▼

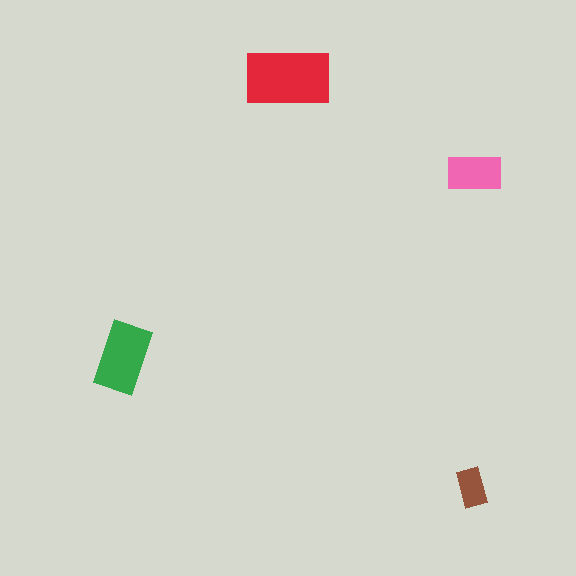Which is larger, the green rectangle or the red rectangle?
The red one.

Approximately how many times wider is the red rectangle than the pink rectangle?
About 1.5 times wider.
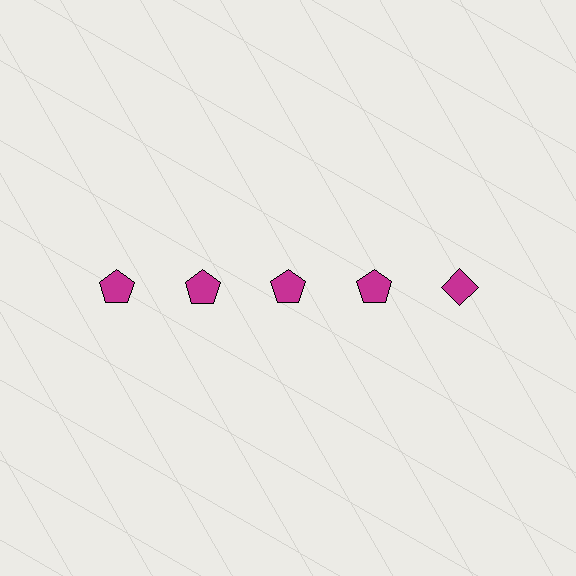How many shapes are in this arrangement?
There are 5 shapes arranged in a grid pattern.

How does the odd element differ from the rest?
It has a different shape: diamond instead of pentagon.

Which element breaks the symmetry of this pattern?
The magenta diamond in the top row, rightmost column breaks the symmetry. All other shapes are magenta pentagons.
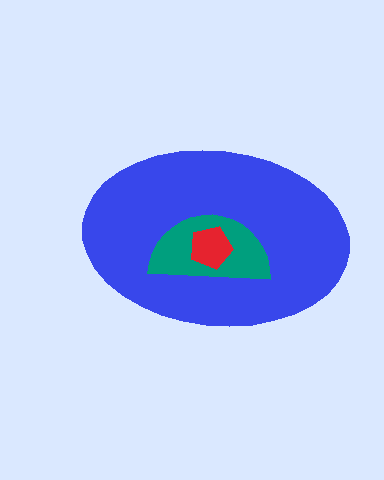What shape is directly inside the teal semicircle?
The red pentagon.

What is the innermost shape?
The red pentagon.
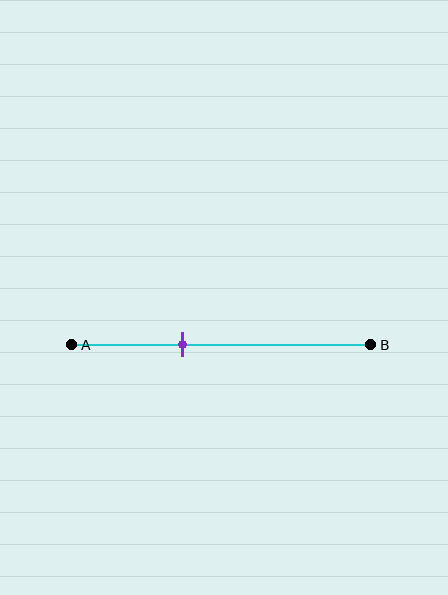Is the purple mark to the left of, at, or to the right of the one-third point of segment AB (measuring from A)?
The purple mark is to the right of the one-third point of segment AB.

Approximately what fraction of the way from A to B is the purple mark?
The purple mark is approximately 35% of the way from A to B.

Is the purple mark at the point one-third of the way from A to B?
No, the mark is at about 35% from A, not at the 33% one-third point.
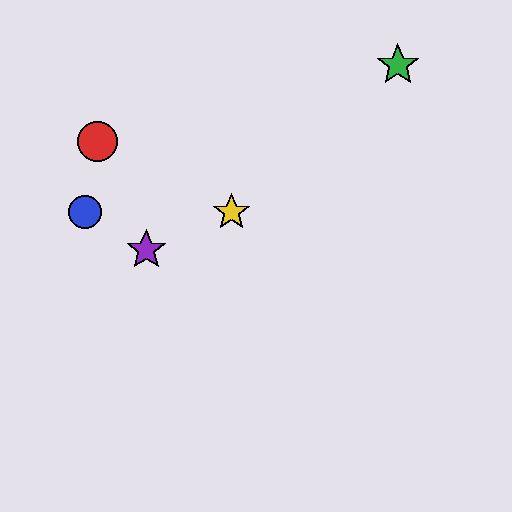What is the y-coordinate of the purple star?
The purple star is at y≈250.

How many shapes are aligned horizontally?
2 shapes (the blue circle, the yellow star) are aligned horizontally.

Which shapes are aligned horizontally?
The blue circle, the yellow star are aligned horizontally.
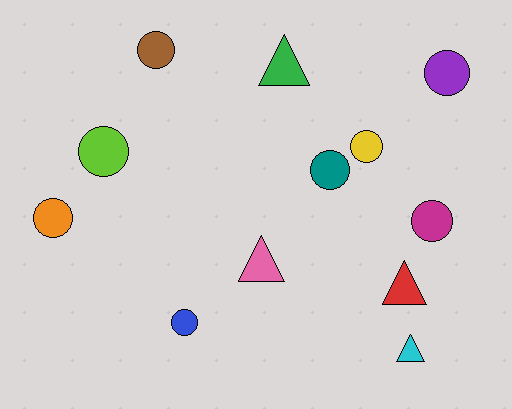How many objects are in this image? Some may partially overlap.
There are 12 objects.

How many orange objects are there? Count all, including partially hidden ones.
There is 1 orange object.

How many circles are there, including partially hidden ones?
There are 8 circles.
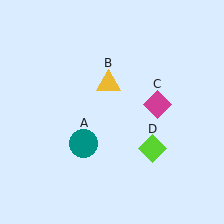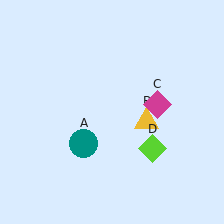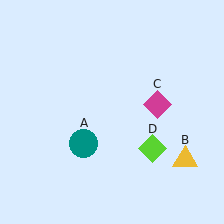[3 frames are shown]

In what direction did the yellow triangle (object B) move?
The yellow triangle (object B) moved down and to the right.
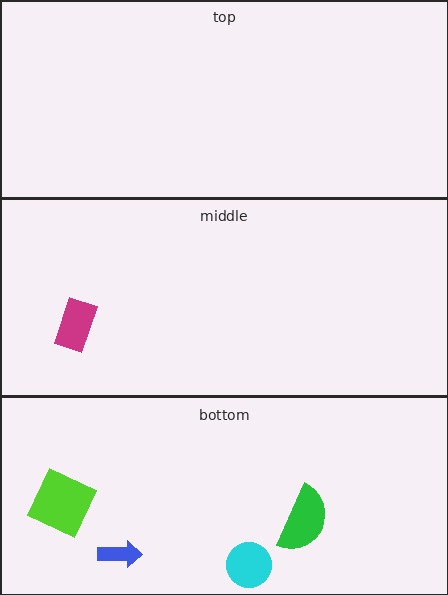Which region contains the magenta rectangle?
The middle region.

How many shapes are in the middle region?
1.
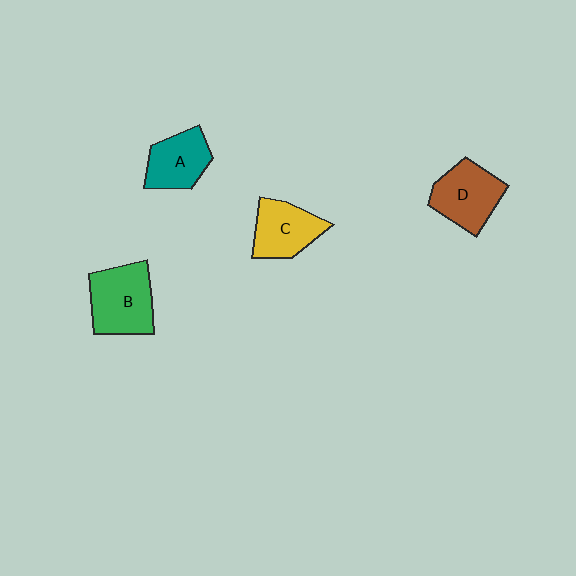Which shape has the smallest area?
Shape A (teal).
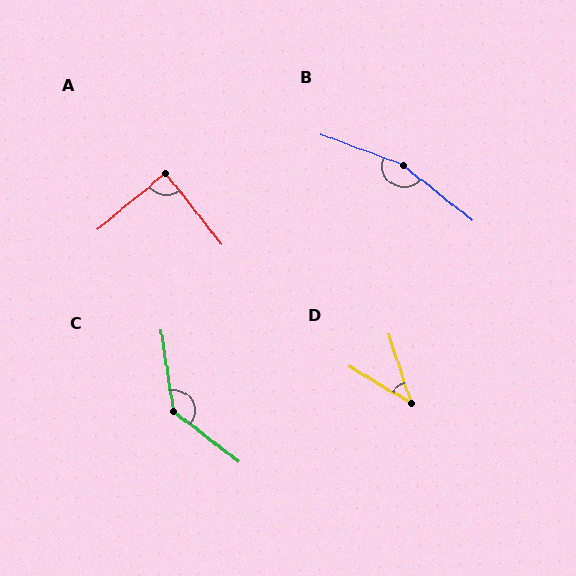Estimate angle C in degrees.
Approximately 136 degrees.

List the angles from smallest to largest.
D (41°), A (89°), C (136°), B (162°).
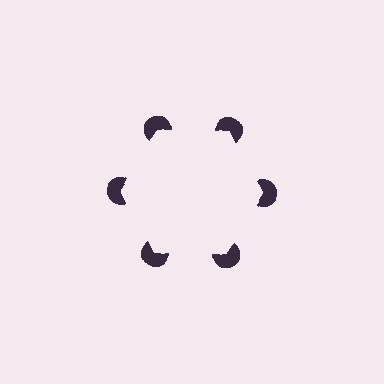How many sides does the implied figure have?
6 sides.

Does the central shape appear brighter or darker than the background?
It typically appears slightly brighter than the background, even though no actual brightness change is drawn.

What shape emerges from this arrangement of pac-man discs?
An illusory hexagon — its edges are inferred from the aligned wedge cuts in the pac-man discs, not physically drawn.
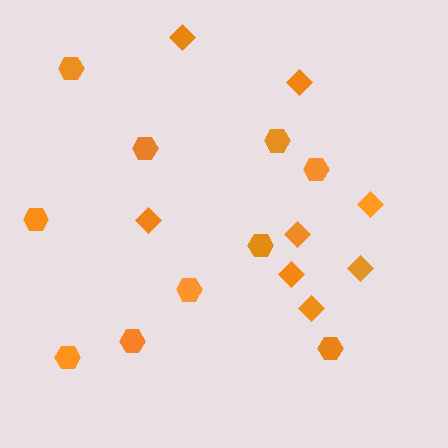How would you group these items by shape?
There are 2 groups: one group of diamonds (8) and one group of hexagons (10).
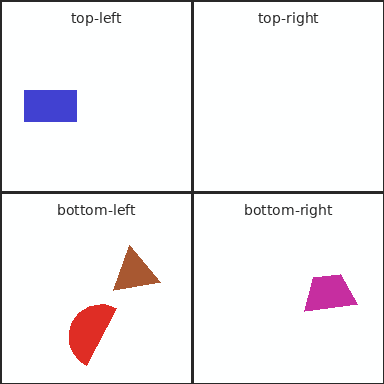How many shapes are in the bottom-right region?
1.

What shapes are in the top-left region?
The blue rectangle.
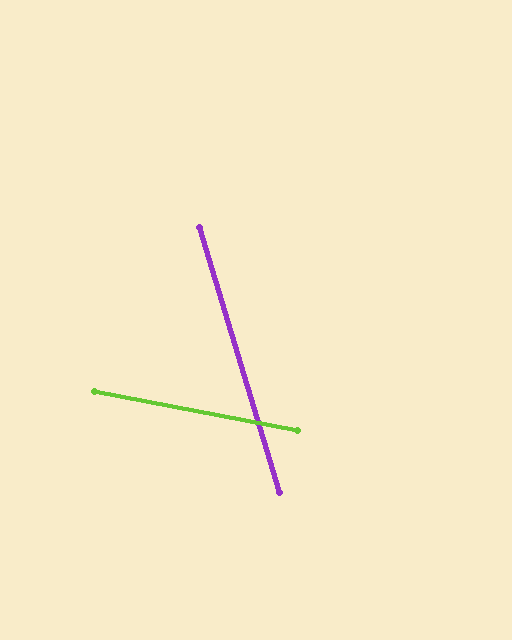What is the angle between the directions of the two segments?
Approximately 63 degrees.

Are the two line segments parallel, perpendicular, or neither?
Neither parallel nor perpendicular — they differ by about 63°.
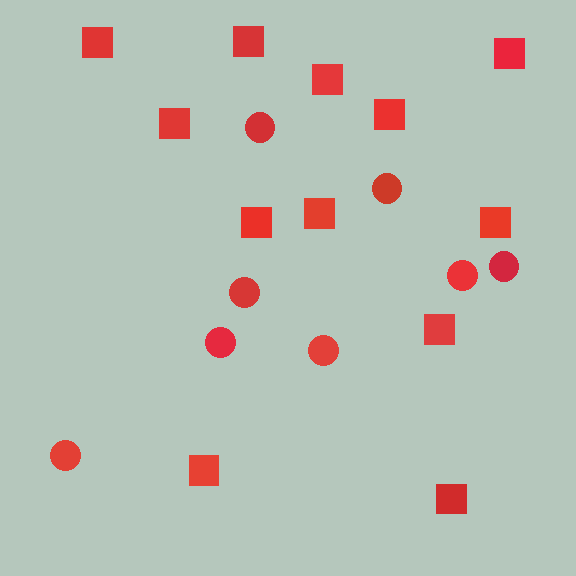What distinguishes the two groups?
There are 2 groups: one group of squares (12) and one group of circles (8).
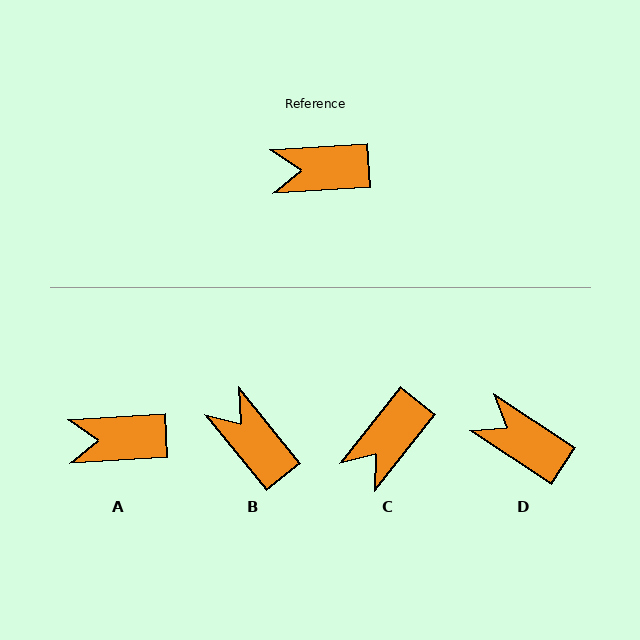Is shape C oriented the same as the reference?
No, it is off by about 48 degrees.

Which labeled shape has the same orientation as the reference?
A.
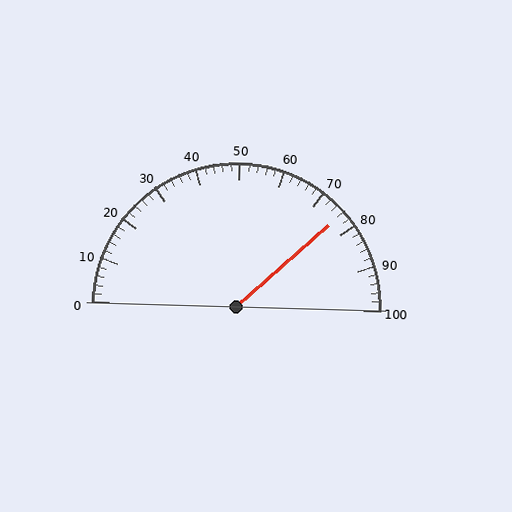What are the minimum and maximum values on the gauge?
The gauge ranges from 0 to 100.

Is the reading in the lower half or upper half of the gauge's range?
The reading is in the upper half of the range (0 to 100).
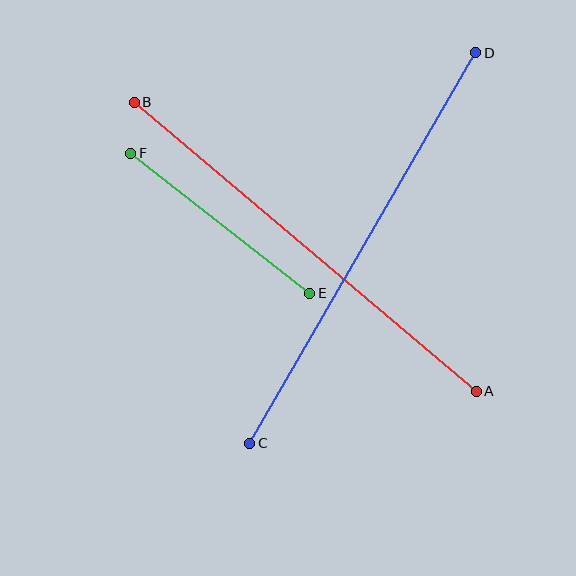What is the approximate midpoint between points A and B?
The midpoint is at approximately (305, 247) pixels.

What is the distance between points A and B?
The distance is approximately 448 pixels.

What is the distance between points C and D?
The distance is approximately 451 pixels.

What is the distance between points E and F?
The distance is approximately 227 pixels.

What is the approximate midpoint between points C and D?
The midpoint is at approximately (363, 248) pixels.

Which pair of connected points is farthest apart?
Points C and D are farthest apart.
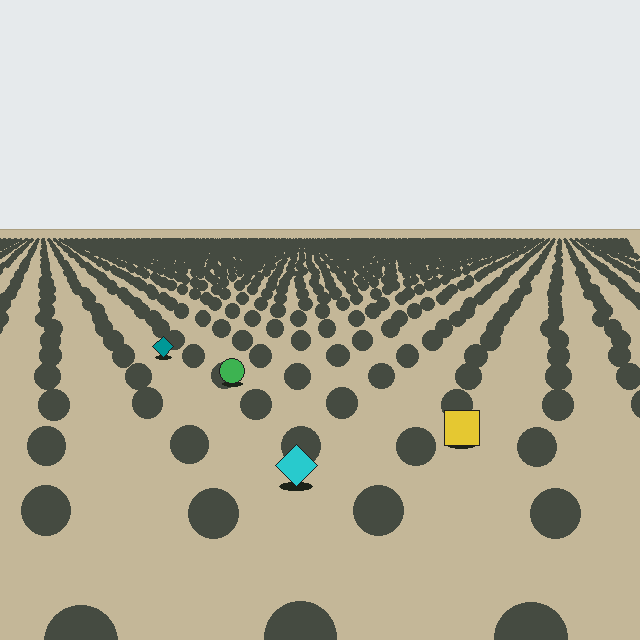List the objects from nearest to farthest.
From nearest to farthest: the cyan diamond, the yellow square, the green circle, the teal diamond.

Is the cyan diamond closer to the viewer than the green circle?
Yes. The cyan diamond is closer — you can tell from the texture gradient: the ground texture is coarser near it.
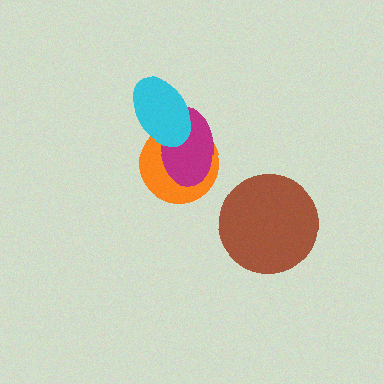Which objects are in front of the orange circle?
2 objects cover part of the orange circle: the magenta ellipse and the cyan ellipse.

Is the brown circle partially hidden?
No, no other shape covers it.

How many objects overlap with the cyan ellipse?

▲

**TASK TO CARRY OUT**: Every line of the data above should be quoted exactly. Omit the pictures.

**THE REPLY**:
Which is larger, the green rectangle or the red rectangle?
The red one.

Approximately how many times wider is the red rectangle than the pink rectangle?
About 1.5 times wider.
How many shapes are in this arrangement?
There are 5 shapes arranged in a grid pattern.

How does the odd element differ from the rest?
It has a different shape: diamond instead of pentagon.

Which element breaks the symmetry of this pattern?
The magenta diamond in the top row, rightmost column breaks the symmetry. All other shapes are magenta pentagons.
What shape is directly inside the teal semicircle?
The red pentagon.

What is the innermost shape?
The red pentagon.
Is the purple mark to the left of, at, or to the right of the one-third point of segment AB (measuring from A)?
The purple mark is to the right of the one-third point of segment AB.

Approximately what fraction of the way from A to B is the purple mark?
The purple mark is approximately 35% of the way from A to B.

Is the purple mark at the point one-third of the way from A to B?
No, the mark is at about 35% from A, not at the 33% one-third point.
What is the y-coordinate of the purple star?
The purple star is at y≈250.

How many shapes are aligned horizontally?
2 shapes (the blue circle, the yellow star) are aligned horizontally.

Which shapes are aligned horizontally?
The blue circle, the yellow star are aligned horizontally.
How many objects are in this image? Some may partially overlap.
There are 12 objects.

How many orange objects are there? Count all, including partially hidden ones.
There is 1 orange object.

How many circles are there, including partially hidden ones?
There are 8 circles.
[3 frames are shown]

In what direction did the yellow triangle (object B) move?
The yellow triangle (object B) moved down and to the right.
Which region contains the magenta rectangle?
The middle region.

How many shapes are in the middle region?
1.
Which shape has the smallest area?
Shape A (teal).
Estimate angle C in degrees.
Approximately 136 degrees.

List the angles from smallest to largest.
D (41°), A (89°), C (136°), B (162°).
How many sides does the implied figure have?
6 sides.

Does the central shape appear brighter or darker than the background?
It typically appears slightly brighter than the background, even though no actual brightness change is drawn.

What shape emerges from this arrangement of pac-man discs?
An illusory hexagon — its edges are inferred from the aligned wedge cuts in the pac-man discs, not physically drawn.
How would you group these items by shape?
There are 2 groups: one group of diamonds (8) and one group of hexagons (10).
How many shapes are in the bottom-right region?
1.

What shapes are in the top-left region?
The blue rectangle.
What is the angle between the directions of the two segments?
Approximately 63 degrees.

Are the two line segments parallel, perpendicular, or neither?
Neither parallel nor perpendicular — they differ by about 63°.
What distinguishes the two groups?
There are 2 groups: one group of squares (12) and one group of circles (8).
Is shape C oriented the same as the reference?
No, it is off by about 48 degrees.

Which labeled shape has the same orientation as the reference?
A.
What are the minimum and maximum values on the gauge?
The gauge ranges from 0 to 100.

Is the reading in the lower half or upper half of the gauge's range?
The reading is in the upper half of the range (0 to 100).
What is the approximate midpoint between points A and B?
The midpoint is at approximately (305, 247) pixels.

What is the distance between points A and B?
The distance is approximately 448 pixels.

What is the distance between points C and D?
The distance is approximately 451 pixels.

What is the distance between points E and F?
The distance is approximately 227 pixels.

What is the approximate midpoint between points C and D?
The midpoint is at approximately (363, 248) pixels.

Which pair of connected points is farthest apart?
Points C and D are farthest apart.
List the objects from nearest to farthest.
From nearest to farthest: the cyan diamond, the yellow square, the green circle, the teal diamond.

Is the cyan diamond closer to the viewer than the green circle?
Yes. The cyan diamond is closer — you can tell from the texture gradient: the ground texture is coarser near it.
Which objects are in front of the orange circle?
2 objects cover part of the orange circle: the magenta ellipse and the cyan ellipse.

Is the brown circle partially hidden?
No, no other shape covers it.

How many objects overlap with the cyan ellipse?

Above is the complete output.